**EXERCISE DESCRIPTION**: Make an exact copy, from the records below, of the lines from the line containing "What is the approximate distance in pixels between points A" to the line containing "Which option (A, B, or", both lines included, excluding pictures.

**GIVEN DATA**:
◇ ◇ ◇ ◇ ◇
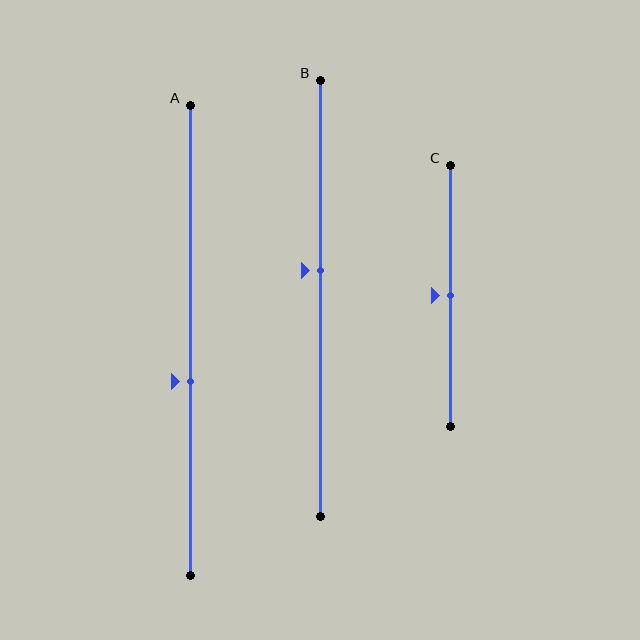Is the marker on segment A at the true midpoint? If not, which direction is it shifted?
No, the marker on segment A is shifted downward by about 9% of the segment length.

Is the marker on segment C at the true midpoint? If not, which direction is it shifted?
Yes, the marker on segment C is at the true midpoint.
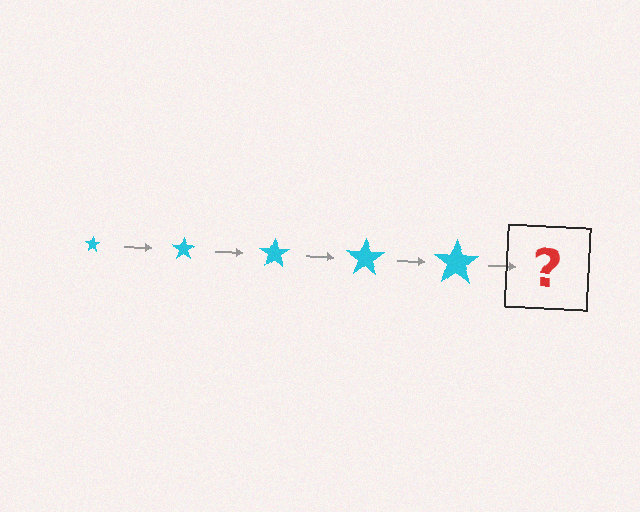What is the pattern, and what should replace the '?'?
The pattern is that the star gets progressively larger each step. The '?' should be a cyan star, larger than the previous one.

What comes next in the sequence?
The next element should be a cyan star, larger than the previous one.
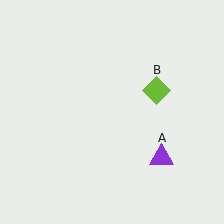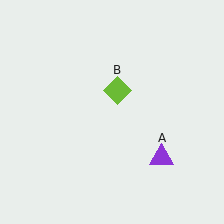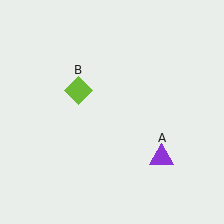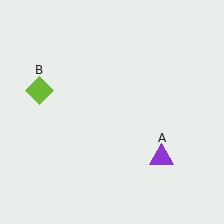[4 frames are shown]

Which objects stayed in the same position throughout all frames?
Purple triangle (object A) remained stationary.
◇ ◇ ◇ ◇ ◇
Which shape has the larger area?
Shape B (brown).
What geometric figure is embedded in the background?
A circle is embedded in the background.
◇ ◇ ◇ ◇ ◇
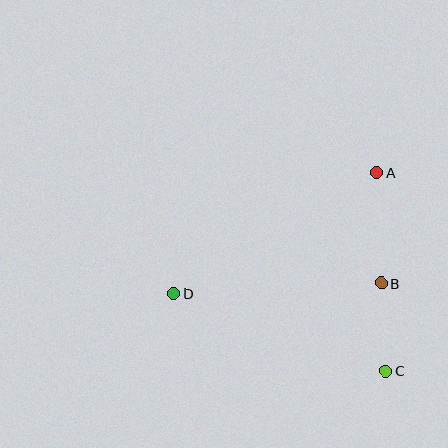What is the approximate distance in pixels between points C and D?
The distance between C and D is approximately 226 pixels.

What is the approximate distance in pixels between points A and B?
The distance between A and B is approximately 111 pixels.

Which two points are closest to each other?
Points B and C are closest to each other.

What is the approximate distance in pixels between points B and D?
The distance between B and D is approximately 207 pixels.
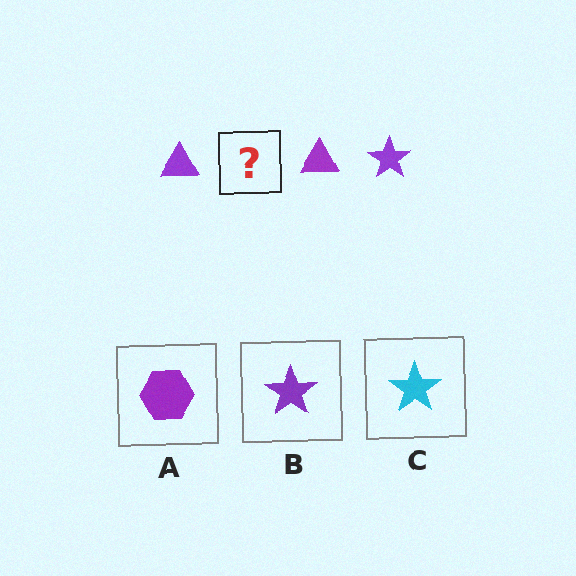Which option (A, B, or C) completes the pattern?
◇ ◇ ◇ ◇ ◇
**EXERCISE RESPONSE**:
What is the approximate distance in pixels between points A and B?
The distance between A and B is approximately 111 pixels.

Which two points are closest to each other?
Points B and C are closest to each other.

What is the approximate distance in pixels between points B and D?
The distance between B and D is approximately 207 pixels.
Which option (A, B, or C) completes the pattern?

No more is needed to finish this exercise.